Go through the data and copy every line exactly, but not the images.

-- Start of Data shown --

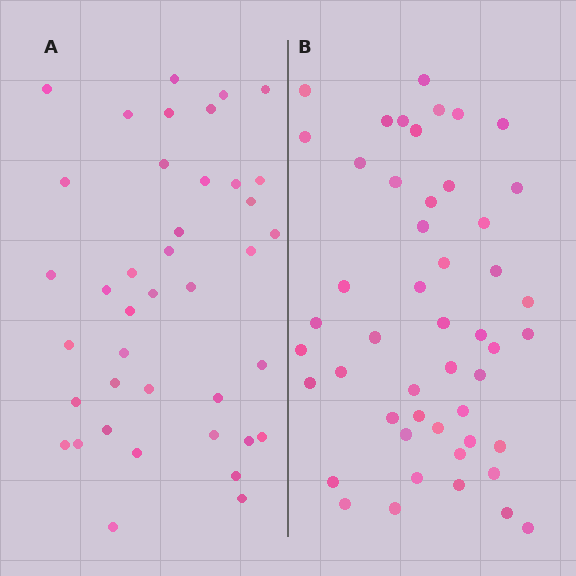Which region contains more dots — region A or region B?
Region B (the right region) has more dots.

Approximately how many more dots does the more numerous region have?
Region B has roughly 8 or so more dots than region A.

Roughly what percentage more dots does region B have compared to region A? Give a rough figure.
About 20% more.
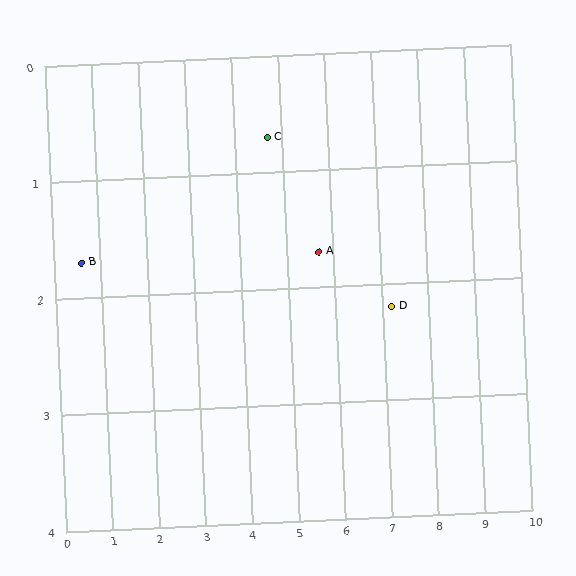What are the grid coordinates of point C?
Point C is at approximately (4.7, 0.7).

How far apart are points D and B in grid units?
Points D and B are about 6.6 grid units apart.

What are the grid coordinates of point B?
Point B is at approximately (0.6, 1.7).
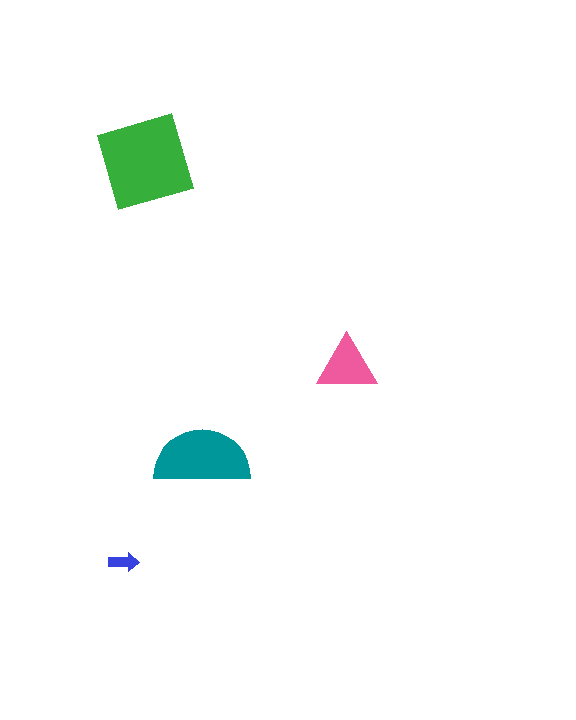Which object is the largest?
The green square.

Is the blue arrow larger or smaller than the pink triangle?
Smaller.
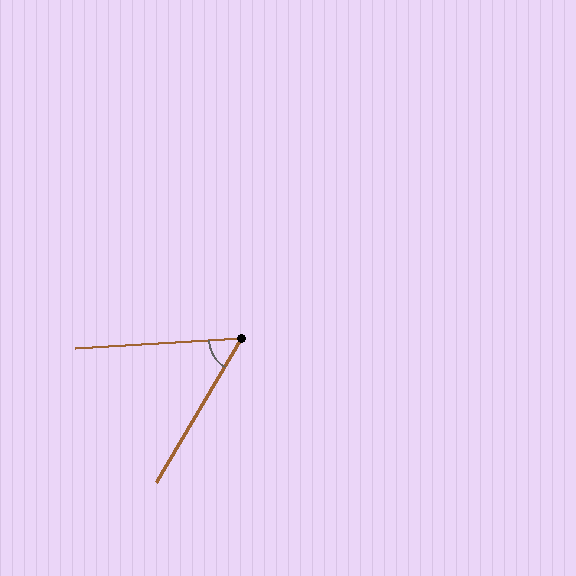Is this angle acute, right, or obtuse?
It is acute.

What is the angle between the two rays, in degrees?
Approximately 56 degrees.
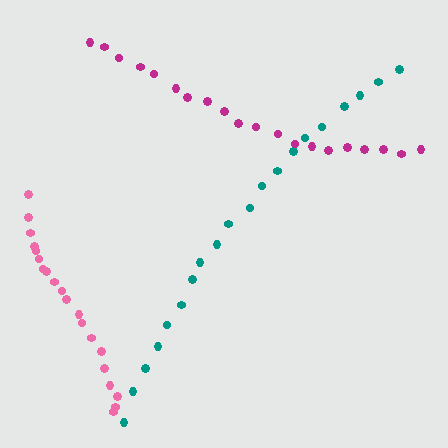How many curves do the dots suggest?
There are 3 distinct paths.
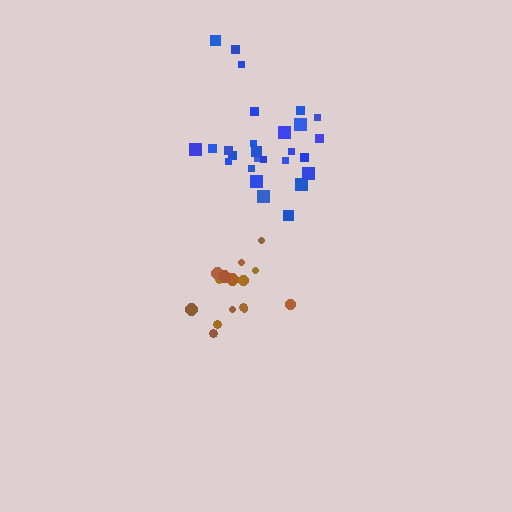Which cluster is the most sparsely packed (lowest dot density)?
Blue.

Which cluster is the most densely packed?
Brown.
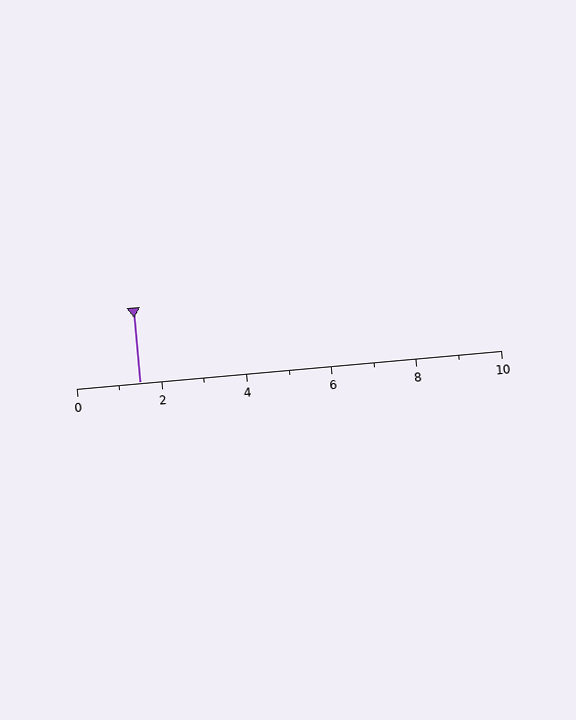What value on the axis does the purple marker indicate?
The marker indicates approximately 1.5.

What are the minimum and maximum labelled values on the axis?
The axis runs from 0 to 10.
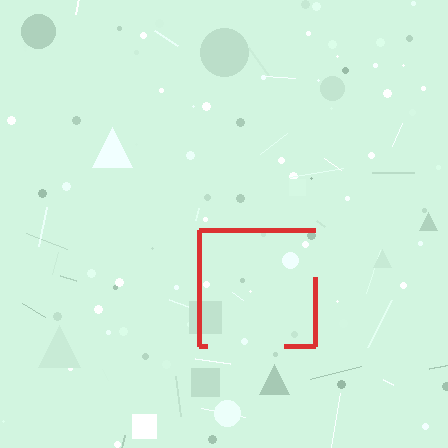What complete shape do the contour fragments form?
The contour fragments form a square.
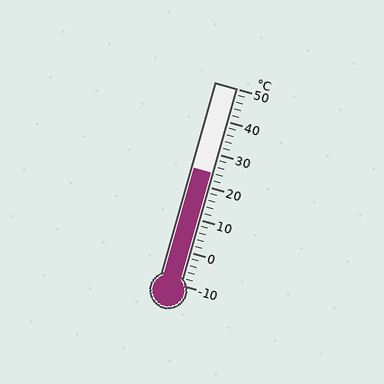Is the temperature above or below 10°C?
The temperature is above 10°C.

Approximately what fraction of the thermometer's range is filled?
The thermometer is filled to approximately 55% of its range.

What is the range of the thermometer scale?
The thermometer scale ranges from -10°C to 50°C.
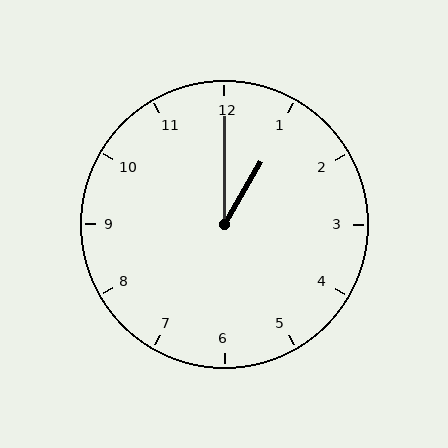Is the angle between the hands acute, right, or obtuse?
It is acute.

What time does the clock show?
1:00.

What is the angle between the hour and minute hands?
Approximately 30 degrees.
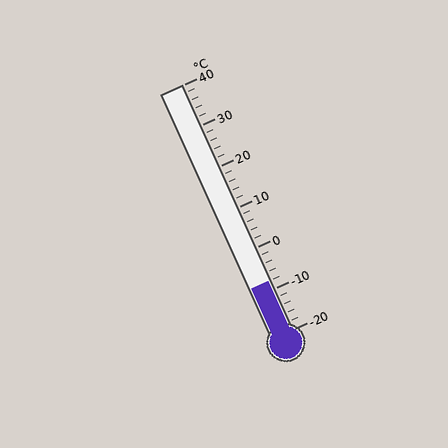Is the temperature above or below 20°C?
The temperature is below 20°C.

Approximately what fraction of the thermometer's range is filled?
The thermometer is filled to approximately 20% of its range.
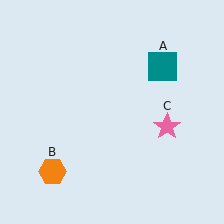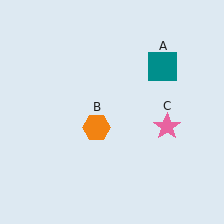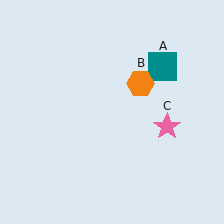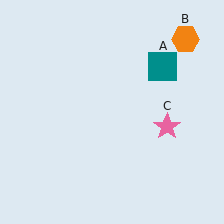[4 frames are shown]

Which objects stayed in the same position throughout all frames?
Teal square (object A) and pink star (object C) remained stationary.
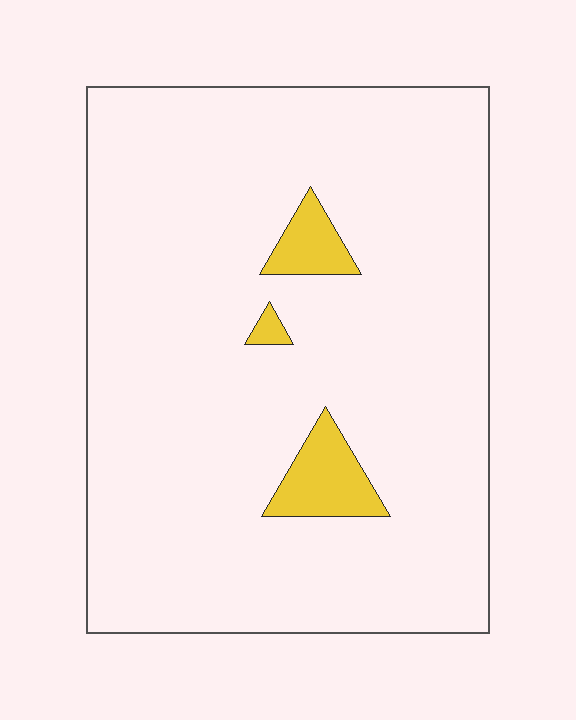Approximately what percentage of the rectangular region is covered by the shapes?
Approximately 5%.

-- End of Data shown --

# Answer:
Which region contains more dots — region A or region B?
Region B (the right region) has more dots.

Approximately how many more dots does the more numerous region have?
Region B has roughly 8 or so more dots than region A.

Roughly what percentage more dots does region B have compared to region A? Give a rough figure.
About 20% more.
What are the grid coordinates of point C?
Point C is at approximately (4.7, 0.7).

How far apart are points D and B in grid units?
Points D and B are about 6.6 grid units apart.

What are the grid coordinates of point B?
Point B is at approximately (0.6, 1.7).
Which object is the largest?
The green square.

Is the blue arrow larger or smaller than the pink triangle?
Smaller.
Is this angle acute, right, or obtuse?
It is acute.

What is the angle between the two rays, in degrees?
Approximately 56 degrees.
How many curves do the dots suggest?
There are 3 distinct paths.
Which cluster is the most sparsely packed (lowest dot density)?
Blue.

Which cluster is the most densely packed?
Brown.
What value on the axis does the purple marker indicate?
The marker indicates approximately 1.5.

What are the minimum and maximum labelled values on the axis?
The axis runs from 0 to 10.
What complete shape do the contour fragments form?
The contour fragments form a square.
Is the temperature above or below 10°C?
The temperature is above 10°C.

Approximately what fraction of the thermometer's range is filled?
The thermometer is filled to approximately 55% of its range.

What is the range of the thermometer scale?
The thermometer scale ranges from -10°C to 50°C.
Is the angle between the hands acute, right, or obtuse?
It is acute.

What time does the clock show?
1:00.

What is the angle between the hour and minute hands?
Approximately 30 degrees.
Is the temperature above or below 20°C?
The temperature is below 20°C.

Approximately what fraction of the thermometer's range is filled?
The thermometer is filled to approximately 20% of its range.
[4 frames are shown]

Which objects stayed in the same position throughout all frames?
Teal square (object A) and pink star (object C) remained stationary.
Approximately what percentage of the rectangular region is covered by the shapes?
Approximately 5%.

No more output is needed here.